* _Your task_
Type the records out again in full, exactly.

* _Extracted data_
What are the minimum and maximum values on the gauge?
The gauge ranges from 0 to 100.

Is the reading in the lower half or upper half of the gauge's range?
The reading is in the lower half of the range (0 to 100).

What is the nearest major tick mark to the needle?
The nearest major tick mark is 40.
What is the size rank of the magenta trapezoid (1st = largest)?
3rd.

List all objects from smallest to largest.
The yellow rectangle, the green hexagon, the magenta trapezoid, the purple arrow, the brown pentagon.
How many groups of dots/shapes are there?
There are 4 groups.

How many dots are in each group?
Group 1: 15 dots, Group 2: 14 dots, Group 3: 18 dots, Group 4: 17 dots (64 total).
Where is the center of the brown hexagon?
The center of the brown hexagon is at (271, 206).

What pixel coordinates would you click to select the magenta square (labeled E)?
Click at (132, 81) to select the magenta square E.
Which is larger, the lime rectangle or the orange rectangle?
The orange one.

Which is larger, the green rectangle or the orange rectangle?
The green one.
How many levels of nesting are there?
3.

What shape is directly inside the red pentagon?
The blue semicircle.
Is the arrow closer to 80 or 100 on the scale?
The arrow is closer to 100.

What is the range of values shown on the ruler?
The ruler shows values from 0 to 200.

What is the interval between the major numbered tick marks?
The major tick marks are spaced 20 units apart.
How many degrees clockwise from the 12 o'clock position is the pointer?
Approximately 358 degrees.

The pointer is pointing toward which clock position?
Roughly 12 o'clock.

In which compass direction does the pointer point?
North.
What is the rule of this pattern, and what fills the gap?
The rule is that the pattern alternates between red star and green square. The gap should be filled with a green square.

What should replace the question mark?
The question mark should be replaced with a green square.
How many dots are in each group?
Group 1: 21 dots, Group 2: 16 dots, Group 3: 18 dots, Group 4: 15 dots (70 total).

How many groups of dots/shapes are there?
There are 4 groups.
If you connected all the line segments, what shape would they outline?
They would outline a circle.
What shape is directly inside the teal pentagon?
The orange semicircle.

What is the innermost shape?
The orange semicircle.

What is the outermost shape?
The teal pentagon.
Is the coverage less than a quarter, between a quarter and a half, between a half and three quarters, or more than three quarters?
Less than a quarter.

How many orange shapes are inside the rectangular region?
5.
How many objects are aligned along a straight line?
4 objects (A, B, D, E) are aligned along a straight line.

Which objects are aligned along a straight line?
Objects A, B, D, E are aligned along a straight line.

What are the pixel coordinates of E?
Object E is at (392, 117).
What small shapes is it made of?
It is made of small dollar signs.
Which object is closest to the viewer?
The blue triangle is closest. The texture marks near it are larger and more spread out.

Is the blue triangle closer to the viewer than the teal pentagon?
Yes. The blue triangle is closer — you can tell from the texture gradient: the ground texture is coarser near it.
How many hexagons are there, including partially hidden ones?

* _Final answer_
What are the minimum and maximum values on the gauge?
The gauge ranges from 0 to 100.

Is the reading in the lower half or upper half of the gauge's range?
The reading is in the lower half of the range (0 to 100).

What is the nearest major tick mark to the needle?
The nearest major tick mark is 40.
What is the size rank of the magenta trapezoid (1st = largest)?
3rd.

List all objects from smallest to largest.
The yellow rectangle, the green hexagon, the magenta trapezoid, the purple arrow, the brown pentagon.
How many groups of dots/shapes are there?
There are 4 groups.

How many dots are in each group?
Group 1: 15 dots, Group 2: 14 dots, Group 3: 18 dots, Group 4: 17 dots (64 total).
Where is the center of the brown hexagon?
The center of the brown hexagon is at (271, 206).

What pixel coordinates would you click to select the magenta square (labeled E)?
Click at (132, 81) to select the magenta square E.
Which is larger, the lime rectangle or the orange rectangle?
The orange one.

Which is larger, the green rectangle or the orange rectangle?
The green one.
How many levels of nesting are there?
3.

What shape is directly inside the red pentagon?
The blue semicircle.
Is the arrow closer to 80 or 100 on the scale?
The arrow is closer to 100.

What is the range of values shown on the ruler?
The ruler shows values from 0 to 200.

What is the interval between the major numbered tick marks?
The major tick marks are spaced 20 units apart.
How many degrees clockwise from the 12 o'clock position is the pointer?
Approximately 358 degrees.

The pointer is pointing toward which clock position?
Roughly 12 o'clock.

In which compass direction does the pointer point?
North.
What is the rule of this pattern, and what fills the gap?
The rule is that the pattern alternates between red star and green square. The gap should be filled with a green square.

What should replace the question mark?
The question mark should be replaced with a green square.
How many dots are in each group?
Group 1: 21 dots, Group 2: 16 dots, Group 3: 18 dots, Group 4: 15 dots (70 total).

How many groups of dots/shapes are there?
There are 4 groups.
If you connected all the line segments, what shape would they outline?
They would outline a circle.
What shape is directly inside the teal pentagon?
The orange semicircle.

What is the innermost shape?
The orange semicircle.

What is the outermost shape?
The teal pentagon.
Is the coverage less than a quarter, between a quarter and a half, between a half and three quarters, or more than three quarters?
Less than a quarter.

How many orange shapes are inside the rectangular region?
5.
How many objects are aligned along a straight line?
4 objects (A, B, D, E) are aligned along a straight line.

Which objects are aligned along a straight line?
Objects A, B, D, E are aligned along a straight line.

What are the pixel coordinates of E?
Object E is at (392, 117).
What small shapes is it made of?
It is made of small dollar signs.
Which object is closest to the viewer?
The blue triangle is closest. The texture marks near it are larger and more spread out.

Is the blue triangle closer to the viewer than the teal pentagon?
Yes. The blue triangle is closer — you can tell from the texture gradient: the ground texture is coarser near it.
How many hexagons are there, including partially hidden ones?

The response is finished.